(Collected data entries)

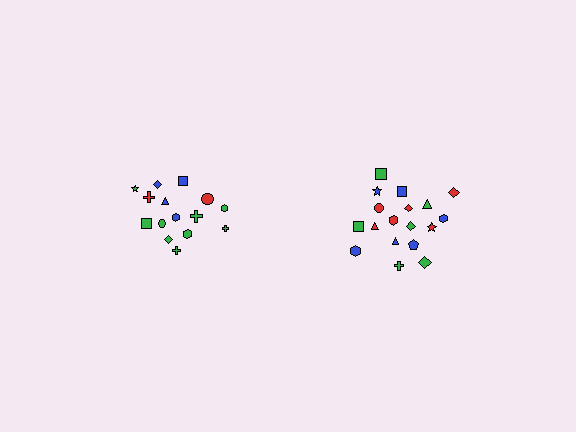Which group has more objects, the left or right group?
The right group.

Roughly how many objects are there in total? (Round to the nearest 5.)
Roughly 35 objects in total.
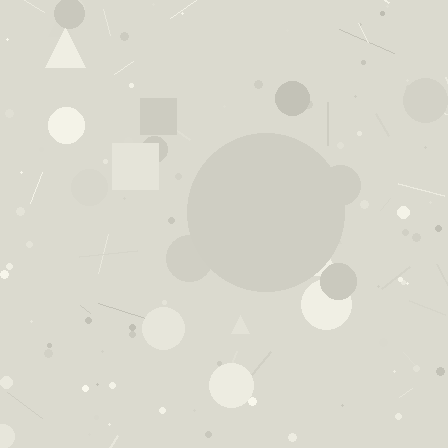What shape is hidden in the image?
A circle is hidden in the image.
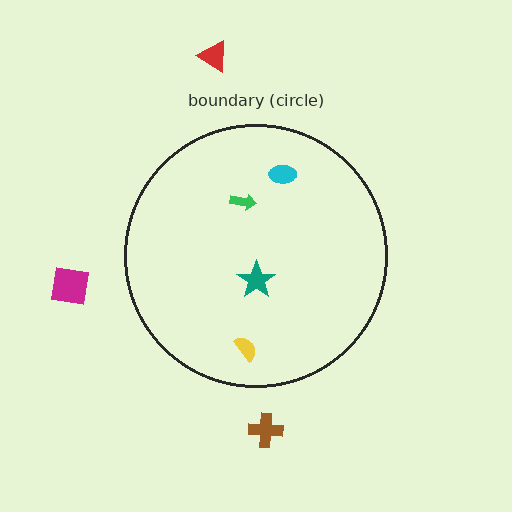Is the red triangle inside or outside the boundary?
Outside.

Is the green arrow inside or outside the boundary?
Inside.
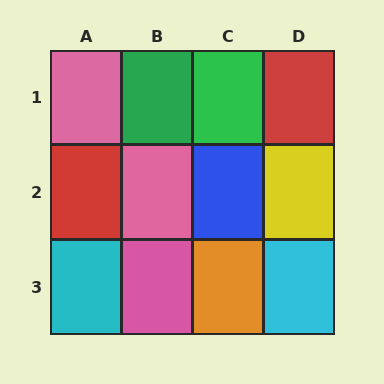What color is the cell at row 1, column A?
Pink.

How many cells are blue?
1 cell is blue.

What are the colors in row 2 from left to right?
Red, pink, blue, yellow.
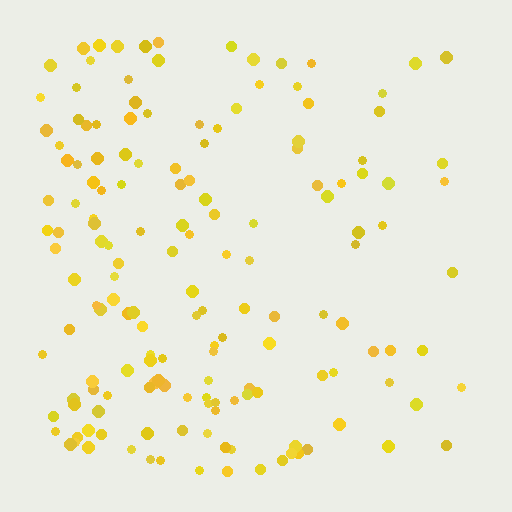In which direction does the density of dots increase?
From right to left, with the left side densest.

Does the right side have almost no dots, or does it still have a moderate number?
Still a moderate number, just noticeably fewer than the left.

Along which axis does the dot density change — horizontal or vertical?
Horizontal.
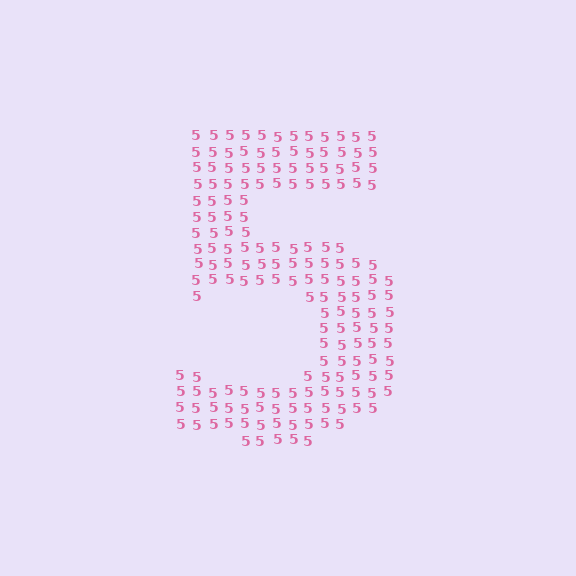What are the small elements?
The small elements are digit 5's.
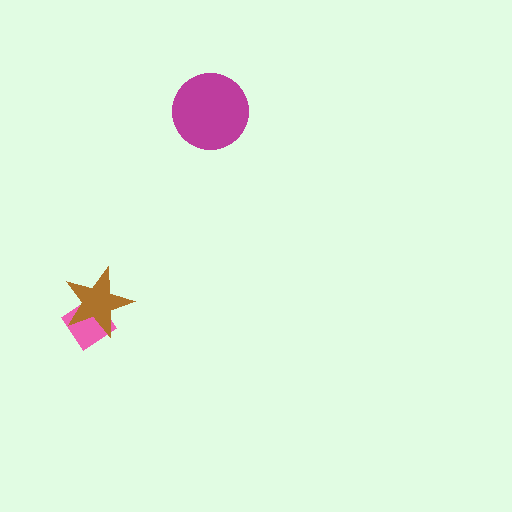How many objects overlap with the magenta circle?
0 objects overlap with the magenta circle.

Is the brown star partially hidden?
No, no other shape covers it.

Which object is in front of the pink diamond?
The brown star is in front of the pink diamond.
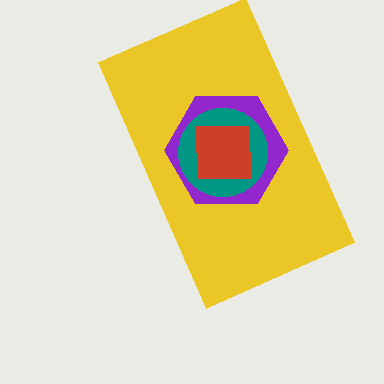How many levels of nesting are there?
4.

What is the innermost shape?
The red square.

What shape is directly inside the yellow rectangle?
The purple hexagon.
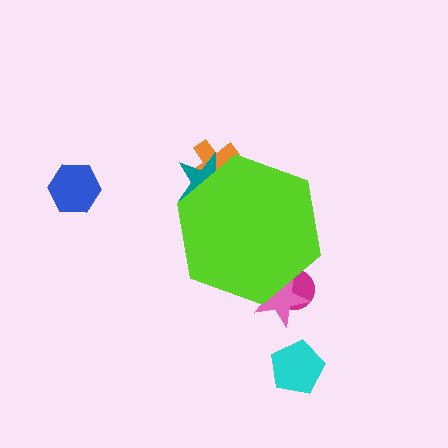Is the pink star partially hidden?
Yes, the pink star is partially hidden behind the lime hexagon.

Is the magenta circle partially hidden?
Yes, the magenta circle is partially hidden behind the lime hexagon.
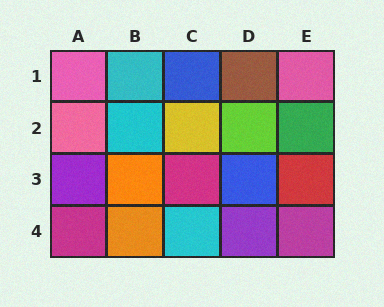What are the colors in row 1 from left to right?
Pink, cyan, blue, brown, pink.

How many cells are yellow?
1 cell is yellow.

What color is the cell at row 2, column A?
Pink.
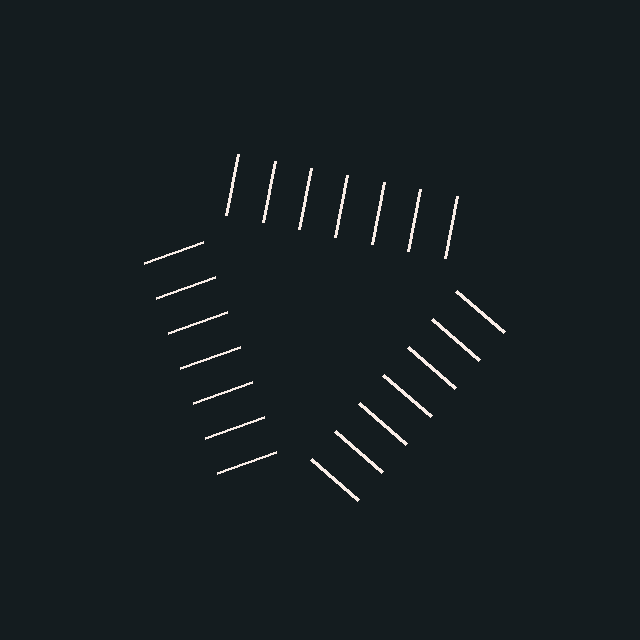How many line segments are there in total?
21 — 7 along each of the 3 edges.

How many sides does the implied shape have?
3 sides — the line-ends trace a triangle.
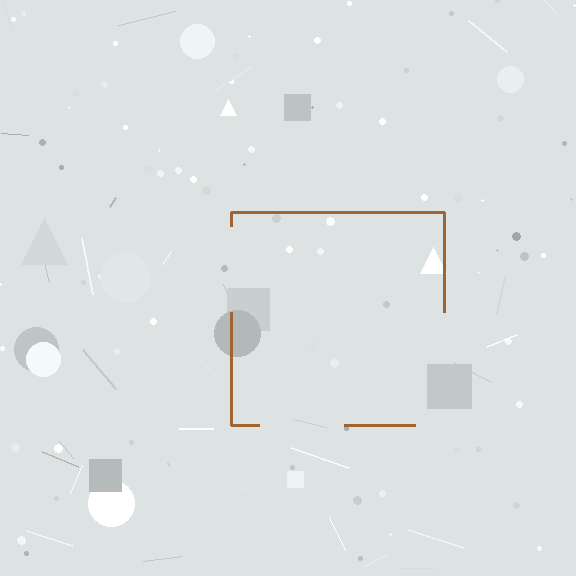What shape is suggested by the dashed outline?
The dashed outline suggests a square.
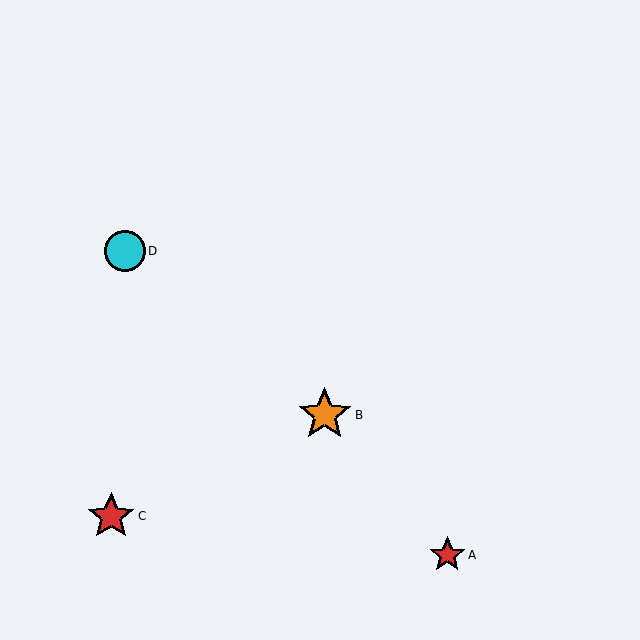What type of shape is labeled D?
Shape D is a cyan circle.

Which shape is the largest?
The cyan circle (labeled D) is the largest.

# WHAT TO PRODUCE
Starting at the line that contains "What are the colors in row 1", retype each line through the end of the data exactly, and leave out every picture.

# WRITTEN SOLUTION
What are the colors in row 1 from left to right?
Pink, cyan, blue, brown, pink.

How many cells are yellow?
1 cell is yellow.

What color is the cell at row 2, column A?
Pink.
How many line segments are there in total?
21 — 7 along each of the 3 edges.

How many sides does the implied shape have?
3 sides — the line-ends trace a triangle.
What shape is suggested by the dashed outline?
The dashed outline suggests a square.
What type of shape is labeled D?
Shape D is a cyan circle.

Which shape is the largest?
The cyan circle (labeled D) is the largest.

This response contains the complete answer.